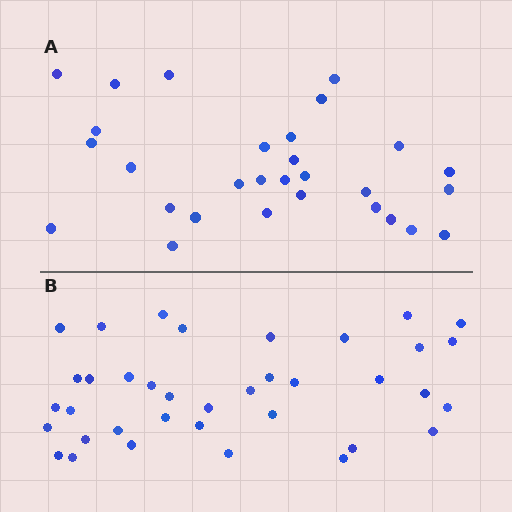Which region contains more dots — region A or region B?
Region B (the bottom region) has more dots.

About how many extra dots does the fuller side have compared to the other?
Region B has roughly 8 or so more dots than region A.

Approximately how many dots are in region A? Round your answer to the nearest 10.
About 30 dots. (The exact count is 29, which rounds to 30.)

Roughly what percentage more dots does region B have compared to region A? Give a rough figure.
About 30% more.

■ ■ ■ ■ ■

* [INSTRUCTIONS TO FOLLOW] Set down the material exactly, every line of it, except for the pictures.

* [RESULT OF THIS TASK]
Which region contains more dots — region A or region B?
Region B (the bottom region) has more dots.

About how many extra dots does the fuller side have compared to the other?
Region B has roughly 8 or so more dots than region A.

Approximately how many dots are in region A? Round your answer to the nearest 10.
About 30 dots. (The exact count is 29, which rounds to 30.)

Roughly what percentage more dots does region B have compared to region A? Give a rough figure.
About 30% more.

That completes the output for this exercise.